> AIM OF THE TASK
Exclude the pictures, then quote exactly the lines from the one holding "Is the green cross below the green square?" through the last line of the records.

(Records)
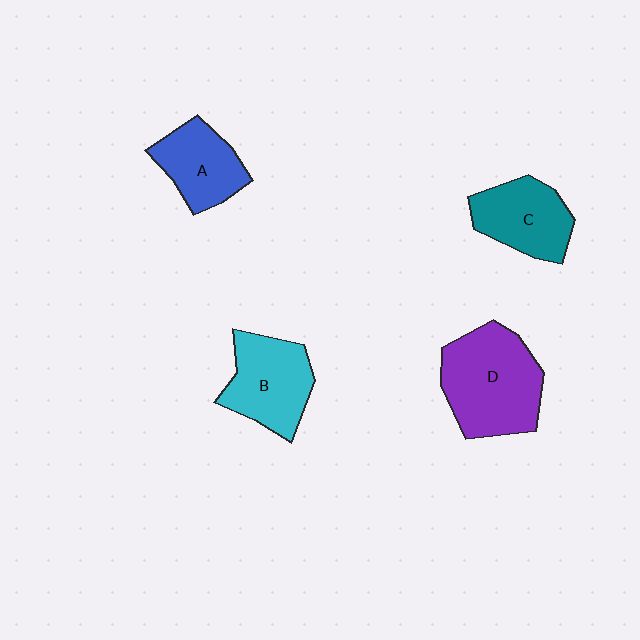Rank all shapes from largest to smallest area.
From largest to smallest: D (purple), B (cyan), C (teal), A (blue).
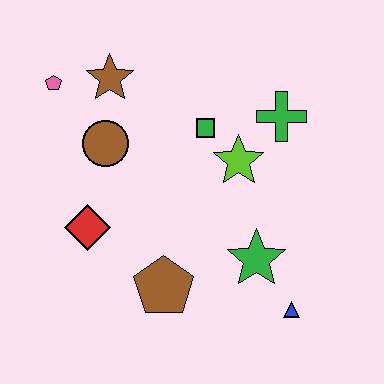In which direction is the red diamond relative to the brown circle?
The red diamond is below the brown circle.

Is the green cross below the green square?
No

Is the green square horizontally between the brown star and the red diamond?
No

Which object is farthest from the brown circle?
The blue triangle is farthest from the brown circle.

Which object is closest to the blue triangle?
The green star is closest to the blue triangle.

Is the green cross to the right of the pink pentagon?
Yes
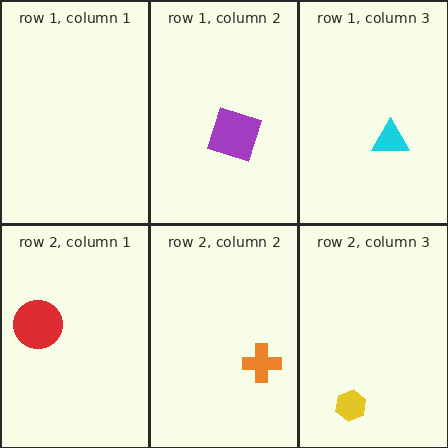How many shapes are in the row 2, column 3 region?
1.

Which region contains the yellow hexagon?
The row 2, column 3 region.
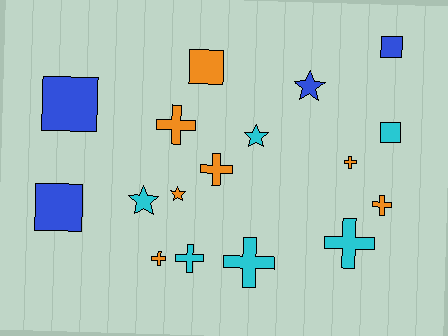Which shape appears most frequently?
Cross, with 8 objects.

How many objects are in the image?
There are 17 objects.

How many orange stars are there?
There is 1 orange star.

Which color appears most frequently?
Orange, with 7 objects.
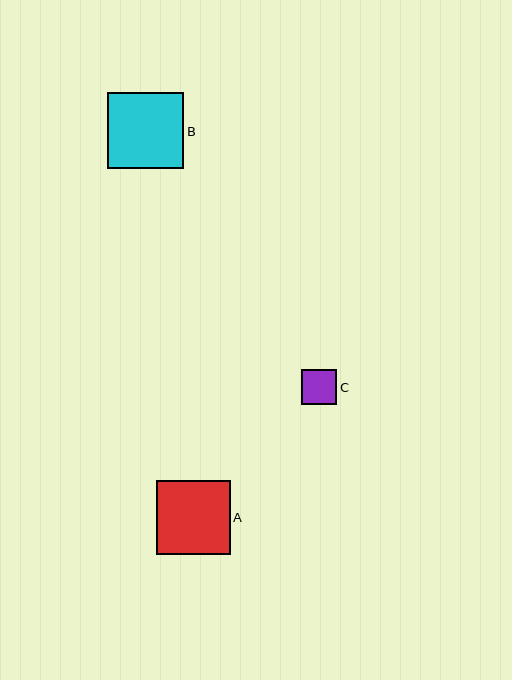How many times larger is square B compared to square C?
Square B is approximately 2.2 times the size of square C.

> FINAL RESULT
Is the green cross below the green square?
No

Is the green square horizontally between the brown star and the red diamond?
No

Which object is farthest from the brown circle?
The blue triangle is farthest from the brown circle.

Which object is closest to the blue triangle?
The green star is closest to the blue triangle.

Is the green cross to the right of the pink pentagon?
Yes
How many shapes are in the row 2, column 3 region?
1.

Which region contains the yellow hexagon?
The row 2, column 3 region.
Which shape appears most frequently?
Cross, with 8 objects.

How many objects are in the image?
There are 17 objects.

How many orange stars are there?
There is 1 orange star.

Which color appears most frequently?
Orange, with 7 objects.
How many times larger is square B compared to square C?
Square B is approximately 2.2 times the size of square C.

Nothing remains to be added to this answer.